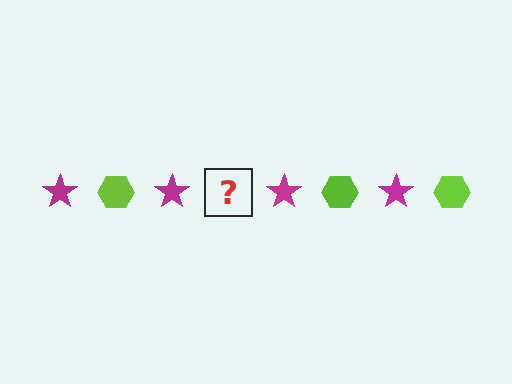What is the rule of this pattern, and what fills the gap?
The rule is that the pattern alternates between magenta star and lime hexagon. The gap should be filled with a lime hexagon.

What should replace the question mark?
The question mark should be replaced with a lime hexagon.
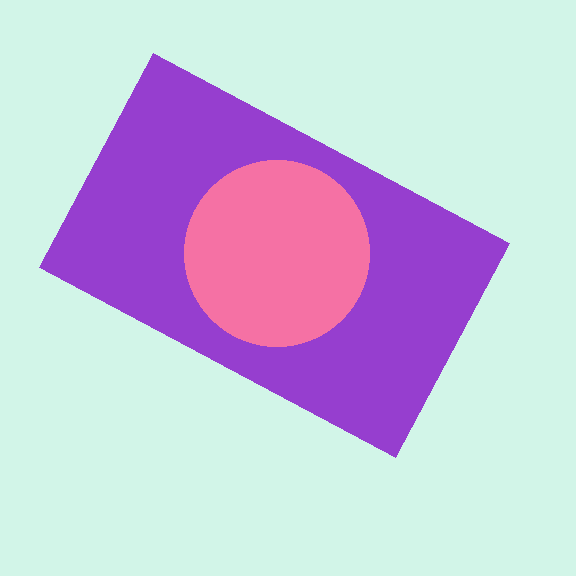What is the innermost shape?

---

*The exercise:* None of the pictures should appear; repeat the records exactly otherwise.

*Result for this exercise:*
What is the rule of this pattern, and what fills the gap?
The rule is that the pattern alternates between magenta star and lime hexagon. The gap should be filled with a lime hexagon.

What should replace the question mark?
The question mark should be replaced with a lime hexagon.
What is the innermost shape?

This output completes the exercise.